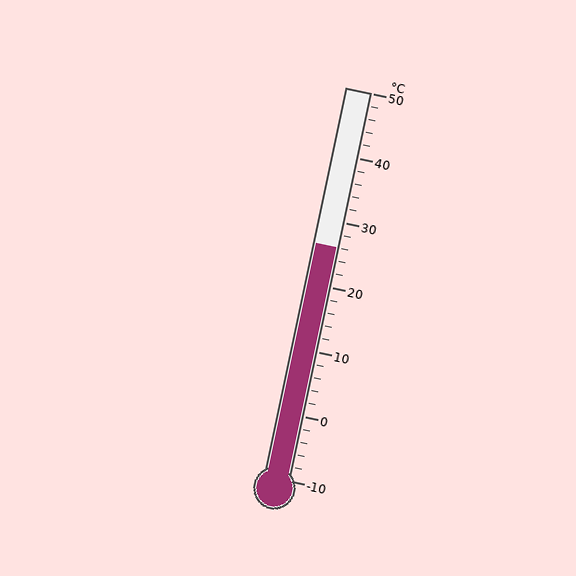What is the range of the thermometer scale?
The thermometer scale ranges from -10°C to 50°C.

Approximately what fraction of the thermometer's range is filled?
The thermometer is filled to approximately 60% of its range.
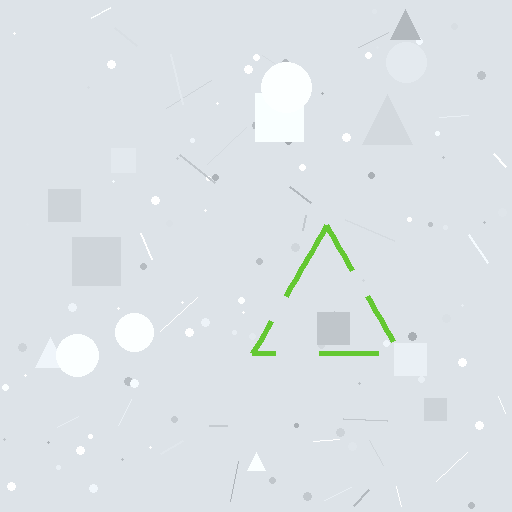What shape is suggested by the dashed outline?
The dashed outline suggests a triangle.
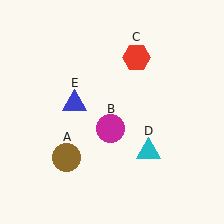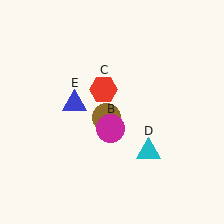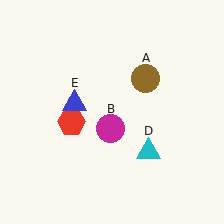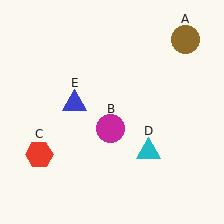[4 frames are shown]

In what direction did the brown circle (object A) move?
The brown circle (object A) moved up and to the right.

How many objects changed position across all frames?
2 objects changed position: brown circle (object A), red hexagon (object C).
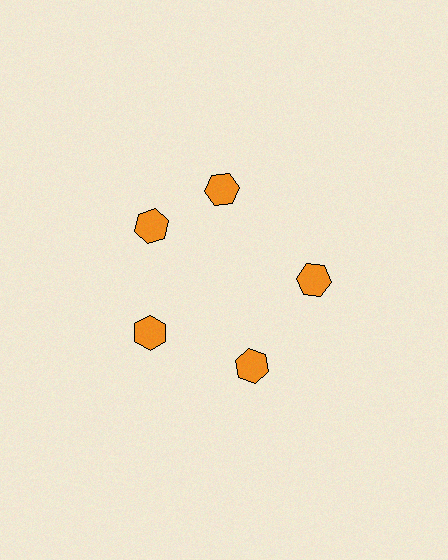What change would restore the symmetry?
The symmetry would be restored by rotating it back into even spacing with its neighbors so that all 5 hexagons sit at equal angles and equal distance from the center.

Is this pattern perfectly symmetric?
No. The 5 orange hexagons are arranged in a ring, but one element near the 1 o'clock position is rotated out of alignment along the ring, breaking the 5-fold rotational symmetry.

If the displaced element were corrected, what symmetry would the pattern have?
It would have 5-fold rotational symmetry — the pattern would map onto itself every 72 degrees.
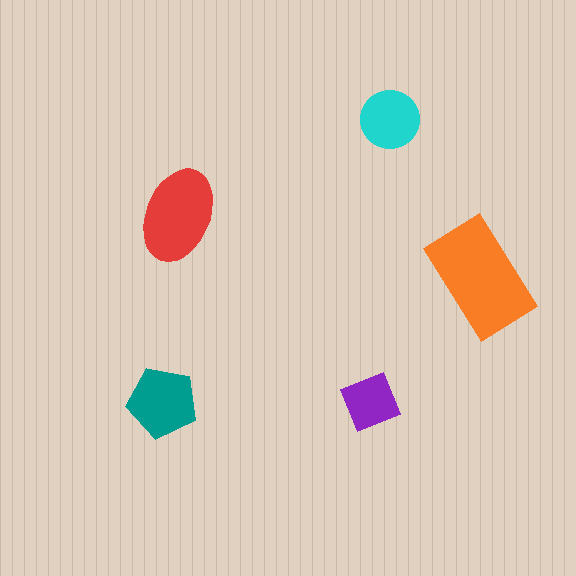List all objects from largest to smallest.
The orange rectangle, the red ellipse, the teal pentagon, the cyan circle, the purple diamond.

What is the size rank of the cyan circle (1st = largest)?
4th.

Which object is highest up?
The cyan circle is topmost.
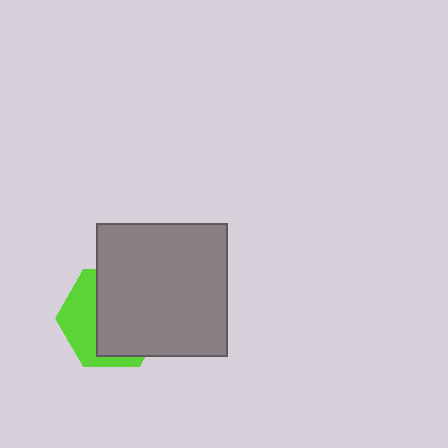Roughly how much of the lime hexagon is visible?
A small part of it is visible (roughly 37%).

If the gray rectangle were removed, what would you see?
You would see the complete lime hexagon.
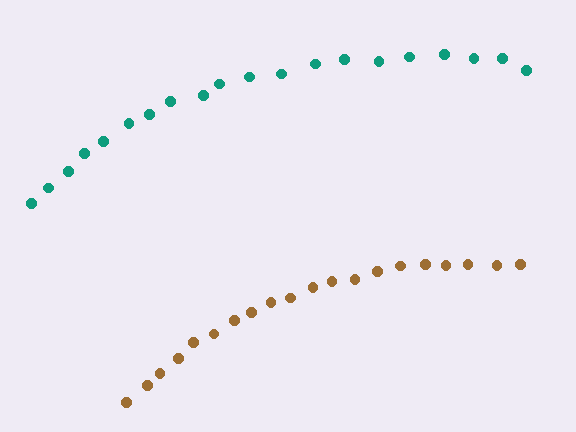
::::
#### Objective:
Repeat the data exactly, without the pictures.

#### Completed exercise:
What is the range of the thermometer scale?
The thermometer scale ranges from -10°C to 50°C.

Approximately what fraction of the thermometer's range is filled?
The thermometer is filled to approximately 60% of its range.
What shape is suggested by the dashed outline?
The dashed outline suggests a triangle.
[4 frames are shown]

In what direction did the brown circle (object A) move?
The brown circle (object A) moved up and to the right.

How many objects changed position across all frames?
2 objects changed position: brown circle (object A), red hexagon (object C).
What change would restore the symmetry?
The symmetry would be restored by rotating it back into even spacing with its neighbors so that all 5 hexagons sit at equal angles and equal distance from the center.

Is this pattern perfectly symmetric?
No. The 5 orange hexagons are arranged in a ring, but one element near the 1 o'clock position is rotated out of alignment along the ring, breaking the 5-fold rotational symmetry.

If the displaced element were corrected, what symmetry would the pattern have?
It would have 5-fold rotational symmetry — the pattern would map onto itself every 72 degrees.
List all objects from largest to smallest.
The orange rectangle, the red ellipse, the teal pentagon, the cyan circle, the purple diamond.

What is the size rank of the cyan circle (1st = largest)?
4th.

Which object is highest up?
The cyan circle is topmost.
Roughly how much of the lime hexagon is visible?
A small part of it is visible (roughly 37%).

If the gray rectangle were removed, what would you see?
You would see the complete lime hexagon.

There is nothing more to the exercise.